▶ _WRITTEN PROBLEM_:
Transcribe every line, keeping it exact.

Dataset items
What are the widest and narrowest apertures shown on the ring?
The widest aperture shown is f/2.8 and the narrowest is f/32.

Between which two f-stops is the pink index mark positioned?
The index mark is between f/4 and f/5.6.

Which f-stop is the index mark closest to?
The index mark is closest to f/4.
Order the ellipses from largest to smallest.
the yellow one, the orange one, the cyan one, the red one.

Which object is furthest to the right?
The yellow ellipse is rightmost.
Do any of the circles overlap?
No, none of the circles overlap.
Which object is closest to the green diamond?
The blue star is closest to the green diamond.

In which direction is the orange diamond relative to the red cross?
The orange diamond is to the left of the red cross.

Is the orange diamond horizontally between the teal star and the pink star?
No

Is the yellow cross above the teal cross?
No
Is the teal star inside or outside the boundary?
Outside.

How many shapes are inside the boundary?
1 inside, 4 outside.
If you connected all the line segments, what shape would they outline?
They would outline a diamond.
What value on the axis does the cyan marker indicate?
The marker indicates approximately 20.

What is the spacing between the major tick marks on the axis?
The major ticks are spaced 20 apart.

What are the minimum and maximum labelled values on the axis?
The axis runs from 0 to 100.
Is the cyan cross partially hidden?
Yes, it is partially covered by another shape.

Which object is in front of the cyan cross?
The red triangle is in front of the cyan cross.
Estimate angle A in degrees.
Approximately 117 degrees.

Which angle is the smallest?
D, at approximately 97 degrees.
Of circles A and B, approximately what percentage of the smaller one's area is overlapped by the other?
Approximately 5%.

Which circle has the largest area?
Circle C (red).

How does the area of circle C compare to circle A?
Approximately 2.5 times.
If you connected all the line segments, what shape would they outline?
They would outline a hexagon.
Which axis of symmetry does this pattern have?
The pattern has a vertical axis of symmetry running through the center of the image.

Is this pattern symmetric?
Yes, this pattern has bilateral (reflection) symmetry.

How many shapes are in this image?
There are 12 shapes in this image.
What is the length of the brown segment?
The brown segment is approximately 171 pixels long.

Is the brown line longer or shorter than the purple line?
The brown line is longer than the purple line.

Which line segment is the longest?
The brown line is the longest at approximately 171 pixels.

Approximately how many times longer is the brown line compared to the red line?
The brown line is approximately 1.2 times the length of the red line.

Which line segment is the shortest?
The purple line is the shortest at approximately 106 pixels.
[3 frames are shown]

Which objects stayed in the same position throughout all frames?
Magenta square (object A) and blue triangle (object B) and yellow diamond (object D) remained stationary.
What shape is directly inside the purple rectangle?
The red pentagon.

▶ _THE RESPONSE_:
What are the widest and narrowest apertures shown on the ring?
The widest aperture shown is f/2.8 and the narrowest is f/32.

Between which two f-stops is the pink index mark positioned?
The index mark is between f/4 and f/5.6.

Which f-stop is the index mark closest to?
The index mark is closest to f/4.
Order the ellipses from largest to smallest.
the yellow one, the orange one, the cyan one, the red one.

Which object is furthest to the right?
The yellow ellipse is rightmost.
Do any of the circles overlap?
No, none of the circles overlap.
Which object is closest to the green diamond?
The blue star is closest to the green diamond.

In which direction is the orange diamond relative to the red cross?
The orange diamond is to the left of the red cross.

Is the orange diamond horizontally between the teal star and the pink star?
No

Is the yellow cross above the teal cross?
No
Is the teal star inside or outside the boundary?
Outside.

How many shapes are inside the boundary?
1 inside, 4 outside.
If you connected all the line segments, what shape would they outline?
They would outline a diamond.
What value on the axis does the cyan marker indicate?
The marker indicates approximately 20.

What is the spacing between the major tick marks on the axis?
The major ticks are spaced 20 apart.

What are the minimum and maximum labelled values on the axis?
The axis runs from 0 to 100.
Is the cyan cross partially hidden?
Yes, it is partially covered by another shape.

Which object is in front of the cyan cross?
The red triangle is in front of the cyan cross.
Estimate angle A in degrees.
Approximately 117 degrees.

Which angle is the smallest?
D, at approximately 97 degrees.
Of circles A and B, approximately what percentage of the smaller one's area is overlapped by the other?
Approximately 5%.

Which circle has the largest area?
Circle C (red).

How does the area of circle C compare to circle A?
Approximately 2.5 times.
If you connected all the line segments, what shape would they outline?
They would outline a hexagon.
Which axis of symmetry does this pattern have?
The pattern has a vertical axis of symmetry running through the center of the image.

Is this pattern symmetric?
Yes, this pattern has bilateral (reflection) symmetry.

How many shapes are in this image?
There are 12 shapes in this image.
What is the length of the brown segment?
The brown segment is approximately 171 pixels long.

Is the brown line longer or shorter than the purple line?
The brown line is longer than the purple line.

Which line segment is the longest?
The brown line is the longest at approximately 171 pixels.

Approximately how many times longer is the brown line compared to the red line?
The brown line is approximately 1.2 times the length of the red line.

Which line segment is the shortest?
The purple line is the shortest at approximately 106 pixels.
[3 frames are shown]

Which objects stayed in the same position throughout all frames?
Magenta square (object A) and blue triangle (object B) and yellow diamond (object D) remained stationary.
What shape is directly inside the purple rectangle?
The red pentagon.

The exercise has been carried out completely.